(Objective) Go through the entries below and print each one exactly, leaving out pictures.

::: Data extract

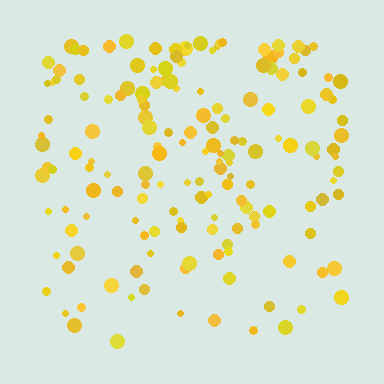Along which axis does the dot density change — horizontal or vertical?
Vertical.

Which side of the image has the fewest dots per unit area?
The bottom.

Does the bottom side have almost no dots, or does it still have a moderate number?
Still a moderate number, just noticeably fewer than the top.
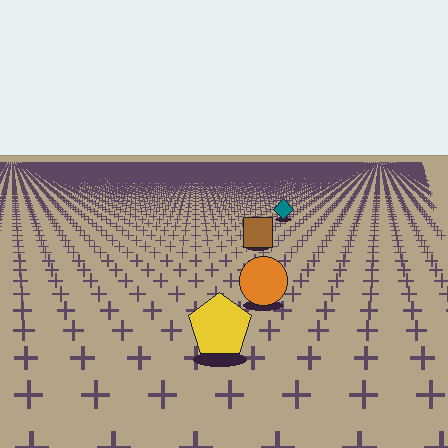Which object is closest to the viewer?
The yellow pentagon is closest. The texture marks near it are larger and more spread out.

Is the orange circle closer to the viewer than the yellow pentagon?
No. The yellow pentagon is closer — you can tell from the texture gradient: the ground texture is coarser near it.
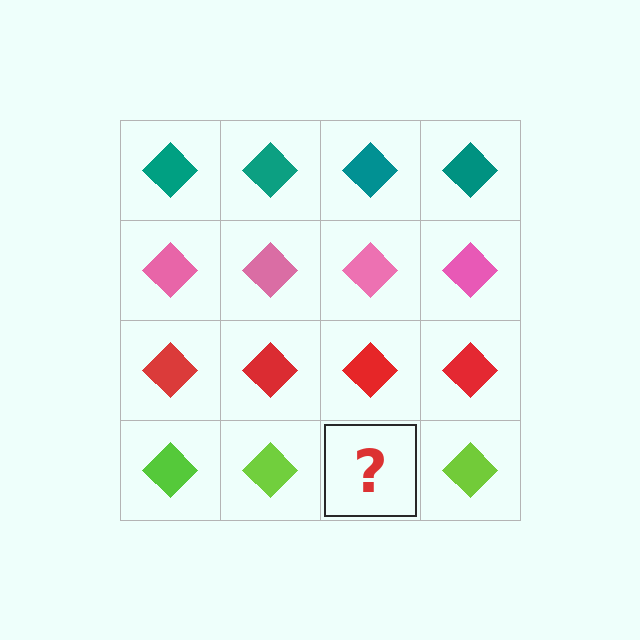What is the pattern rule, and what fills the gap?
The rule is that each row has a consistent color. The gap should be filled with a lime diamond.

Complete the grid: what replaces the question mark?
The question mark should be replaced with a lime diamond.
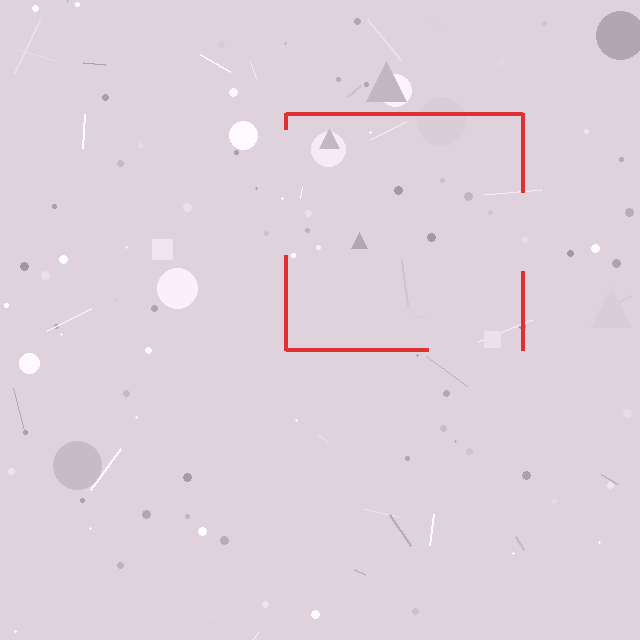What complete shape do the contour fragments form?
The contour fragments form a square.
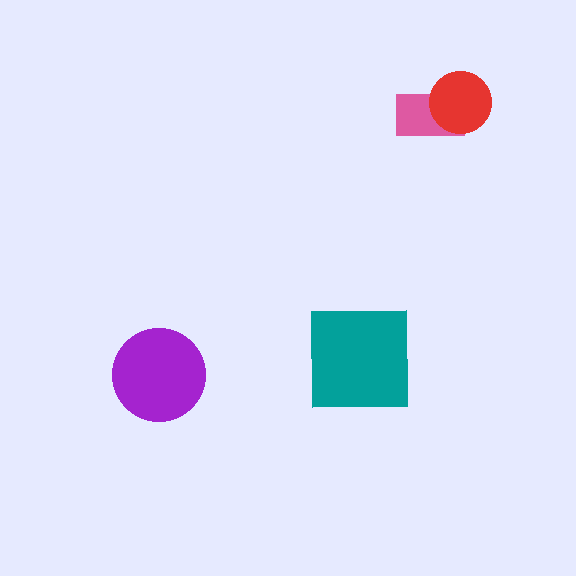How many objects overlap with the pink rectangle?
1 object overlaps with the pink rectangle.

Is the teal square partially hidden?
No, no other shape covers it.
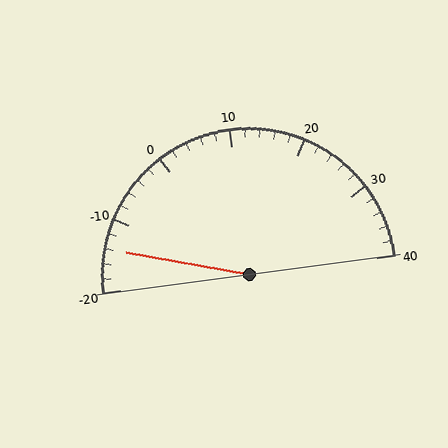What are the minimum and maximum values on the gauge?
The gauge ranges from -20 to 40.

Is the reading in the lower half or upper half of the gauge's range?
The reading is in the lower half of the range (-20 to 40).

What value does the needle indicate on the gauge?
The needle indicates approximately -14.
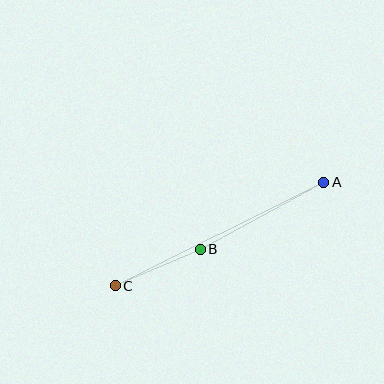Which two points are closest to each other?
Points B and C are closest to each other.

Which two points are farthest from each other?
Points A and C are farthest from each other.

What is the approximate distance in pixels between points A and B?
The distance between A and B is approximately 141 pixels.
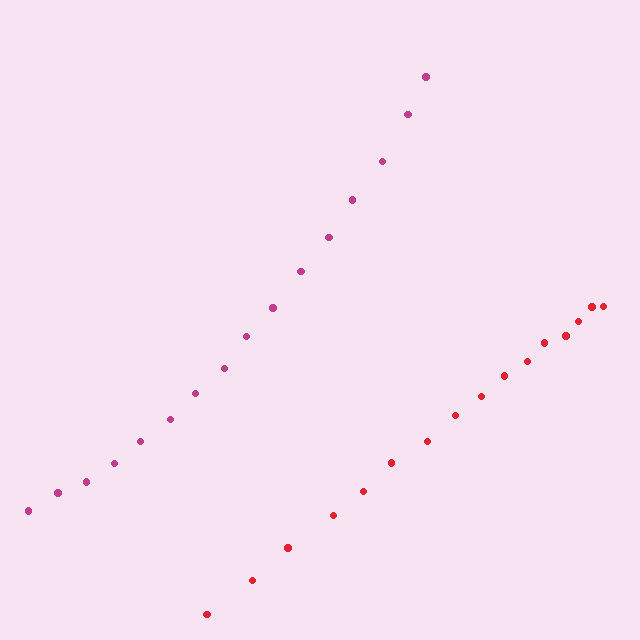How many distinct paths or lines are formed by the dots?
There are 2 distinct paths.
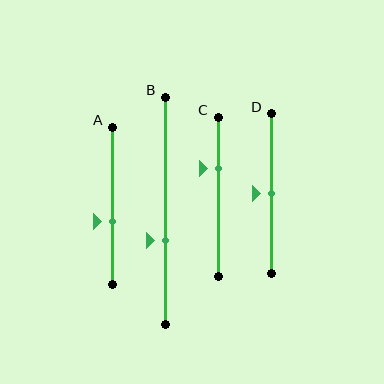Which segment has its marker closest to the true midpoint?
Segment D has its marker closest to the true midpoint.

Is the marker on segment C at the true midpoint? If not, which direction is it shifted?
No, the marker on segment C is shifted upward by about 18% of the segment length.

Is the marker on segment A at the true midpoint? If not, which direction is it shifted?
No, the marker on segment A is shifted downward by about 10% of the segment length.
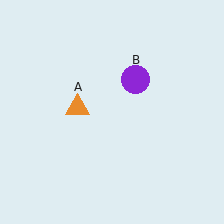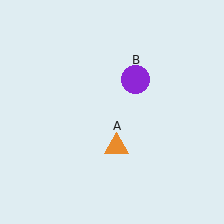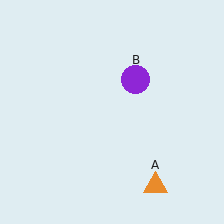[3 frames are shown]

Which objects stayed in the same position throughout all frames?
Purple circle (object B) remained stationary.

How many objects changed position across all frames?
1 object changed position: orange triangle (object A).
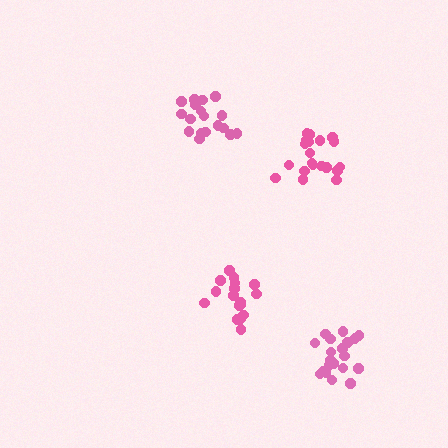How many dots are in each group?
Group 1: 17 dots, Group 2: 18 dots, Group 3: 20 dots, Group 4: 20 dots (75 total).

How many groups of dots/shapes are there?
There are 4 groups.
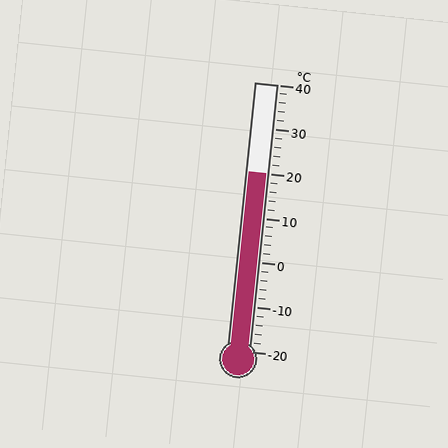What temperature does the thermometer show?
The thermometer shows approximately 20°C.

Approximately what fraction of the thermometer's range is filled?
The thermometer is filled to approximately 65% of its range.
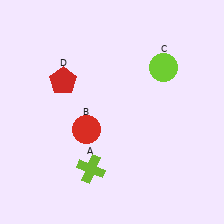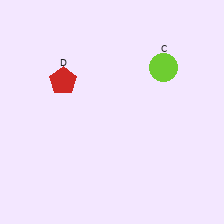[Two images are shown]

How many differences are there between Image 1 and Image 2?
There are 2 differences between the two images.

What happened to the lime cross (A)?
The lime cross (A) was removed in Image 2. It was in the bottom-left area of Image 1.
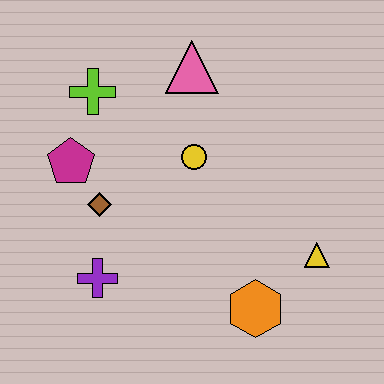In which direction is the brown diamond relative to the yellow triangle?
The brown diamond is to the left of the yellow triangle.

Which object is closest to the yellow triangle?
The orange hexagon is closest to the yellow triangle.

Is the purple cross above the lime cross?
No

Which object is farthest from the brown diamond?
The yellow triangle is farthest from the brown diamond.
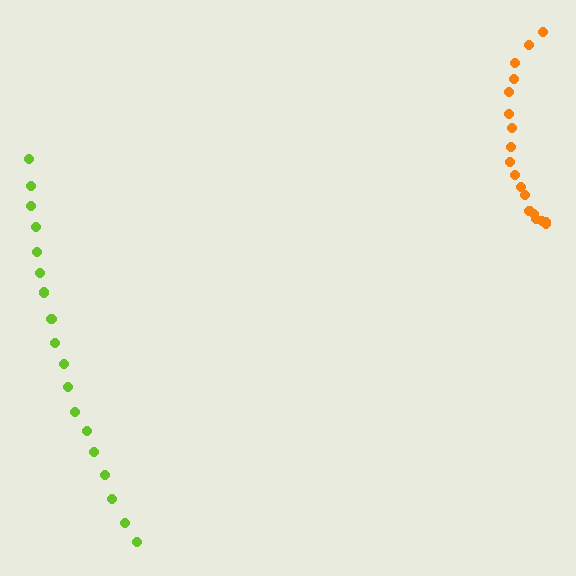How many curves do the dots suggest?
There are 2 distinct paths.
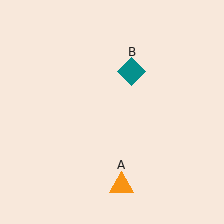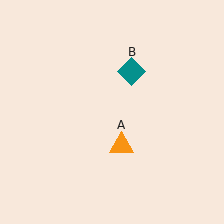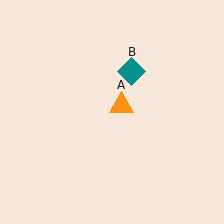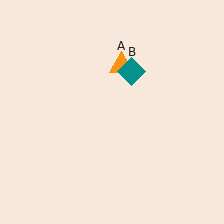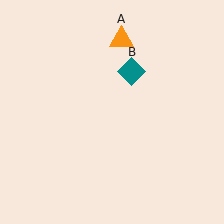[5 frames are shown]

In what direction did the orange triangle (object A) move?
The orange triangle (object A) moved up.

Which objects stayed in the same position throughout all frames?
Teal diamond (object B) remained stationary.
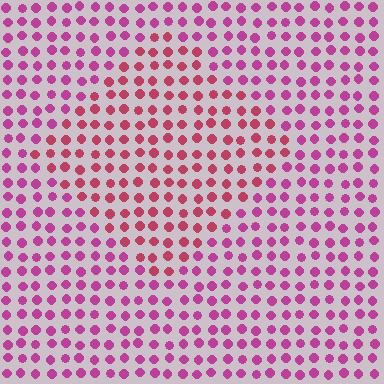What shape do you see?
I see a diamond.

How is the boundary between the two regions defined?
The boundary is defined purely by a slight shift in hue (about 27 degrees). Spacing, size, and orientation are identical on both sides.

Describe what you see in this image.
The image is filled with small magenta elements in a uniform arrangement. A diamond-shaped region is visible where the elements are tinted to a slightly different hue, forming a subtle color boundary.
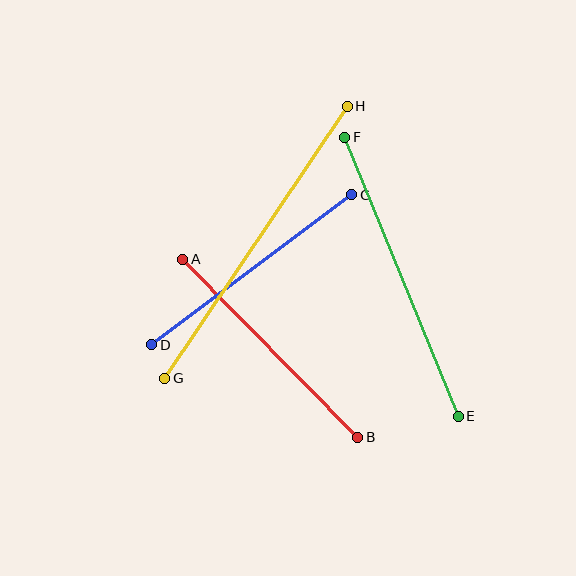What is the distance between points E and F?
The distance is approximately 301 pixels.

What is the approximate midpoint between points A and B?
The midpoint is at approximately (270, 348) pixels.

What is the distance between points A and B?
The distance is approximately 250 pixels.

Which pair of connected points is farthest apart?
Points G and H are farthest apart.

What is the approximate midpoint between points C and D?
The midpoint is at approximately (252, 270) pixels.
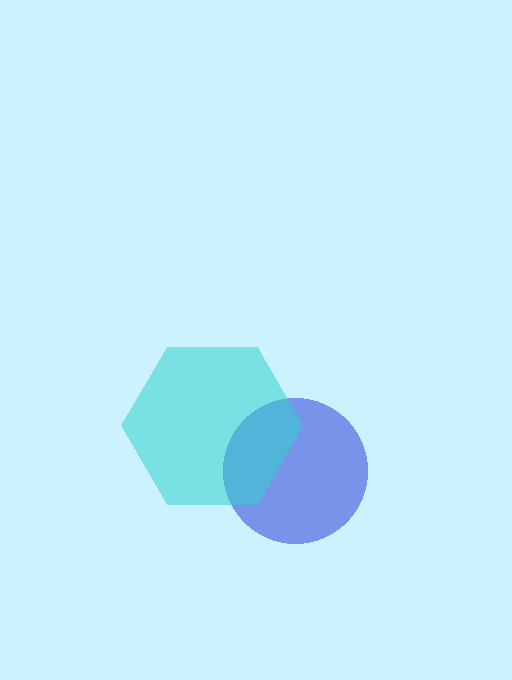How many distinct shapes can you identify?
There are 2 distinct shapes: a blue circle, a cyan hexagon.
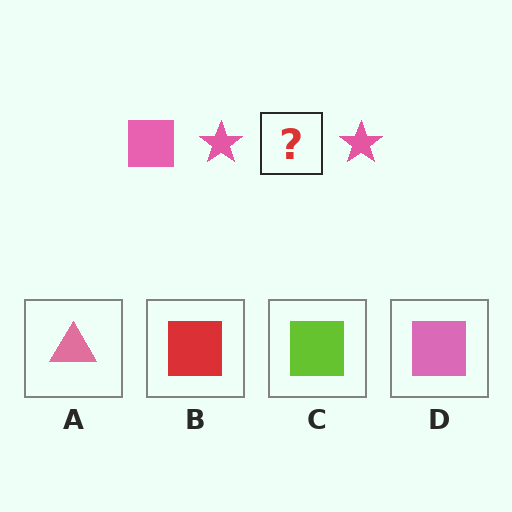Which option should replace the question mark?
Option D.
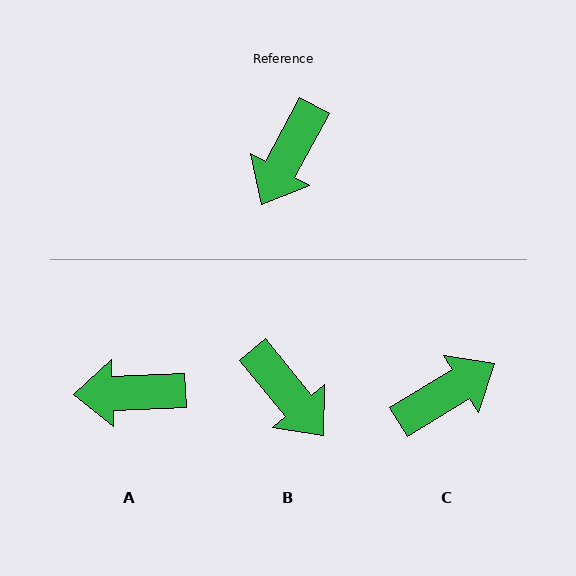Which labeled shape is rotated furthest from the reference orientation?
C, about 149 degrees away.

::::::

(Written reply)
Along which axis does the dot density change — horizontal or vertical?
Vertical.

Which side of the image has the fewest dots per unit area?
The bottom.

Does the bottom side have almost no dots, or does it still have a moderate number?
Still a moderate number, just noticeably fewer than the top.
Which object is closest to the viewer?
The yellow pentagon is closest. The texture marks near it are larger and more spread out.

Is the orange circle closer to the viewer than the yellow pentagon?
No. The yellow pentagon is closer — you can tell from the texture gradient: the ground texture is coarser near it.
What is the pattern rule, and what fills the gap?
The rule is that each row has a consistent color. The gap should be filled with a lime diamond.

Complete the grid: what replaces the question mark?
The question mark should be replaced with a lime diamond.
What complete shape do the contour fragments form?
The contour fragments form a square.
How many objects overlap with the pink rectangle?
1 object overlaps with the pink rectangle.

Is the teal square partially hidden?
No, no other shape covers it.
What are the minimum and maximum values on the gauge?
The gauge ranges from -20 to 40.

Is the reading in the lower half or upper half of the gauge's range?
The reading is in the lower half of the range (-20 to 40).

What value does the needle indicate on the gauge?
The needle indicates approximately -14.
Which two points are closest to each other?
Points B and C are closest to each other.

Which two points are farthest from each other?
Points A and C are farthest from each other.

What is the approximate distance in pixels between points A and B?
The distance between A and B is approximately 141 pixels.
How many distinct paths or lines are formed by the dots?
There are 2 distinct paths.
Which segment has its marker closest to the true midpoint?
Segment D has its marker closest to the true midpoint.

Is the marker on segment C at the true midpoint? If not, which direction is it shifted?
No, the marker on segment C is shifted upward by about 18% of the segment length.

Is the marker on segment A at the true midpoint? If not, which direction is it shifted?
No, the marker on segment A is shifted downward by about 10% of the segment length.
[3 frames are shown]

Which objects stayed in the same position throughout all frames?
Purple circle (object B) remained stationary.

How many objects changed position across all frames?
1 object changed position: orange triangle (object A).
How many dots are in each group?
Group 1: 17 dots, Group 2: 18 dots, Group 3: 20 dots, Group 4: 20 dots (75 total).

How many groups of dots/shapes are there?
There are 4 groups.
What temperature does the thermometer show?
The thermometer shows approximately 20°C.

Approximately what fraction of the thermometer's range is filled?
The thermometer is filled to approximately 65% of its range.
[Two images are shown]

How many differences are there between Image 1 and Image 2?
There are 2 differences between the two images.

What happened to the lime cross (A)?
The lime cross (A) was removed in Image 2. It was in the bottom-left area of Image 1.
In which direction is the brown diamond relative to the yellow triangle?
The brown diamond is to the left of the yellow triangle.

Which object is closest to the yellow triangle?
The orange hexagon is closest to the yellow triangle.

Is the purple cross above the lime cross?
No

Which object is farthest from the brown diamond?
The yellow triangle is farthest from the brown diamond.
How many curves do the dots suggest?
There are 2 distinct paths.
[5 frames are shown]

In what direction did the orange triangle (object A) move?
The orange triangle (object A) moved up.

Which objects stayed in the same position throughout all frames?
Teal diamond (object B) remained stationary.
What shape do you see?
I see a diamond.

How is the boundary between the two regions defined?
The boundary is defined purely by a slight shift in hue (about 27 degrees). Spacing, size, and orientation are identical on both sides.

Describe what you see in this image.
The image is filled with small magenta elements in a uniform arrangement. A diamond-shaped region is visible where the elements are tinted to a slightly different hue, forming a subtle color boundary.
What is the distance between points E and F?
The distance is approximately 301 pixels.

What is the approximate midpoint between points A and B?
The midpoint is at approximately (270, 348) pixels.

What is the distance between points A and B?
The distance is approximately 250 pixels.

Which pair of connected points is farthest apart?
Points G and H are farthest apart.

What is the approximate midpoint between points C and D?
The midpoint is at approximately (252, 270) pixels.
How many distinct shapes can you identify?
There are 2 distinct shapes: a blue circle, a cyan hexagon.
Which option should replace the question mark?
Option D.
Which labeled shape is rotated furthest from the reference orientation?
C, about 149 degrees away.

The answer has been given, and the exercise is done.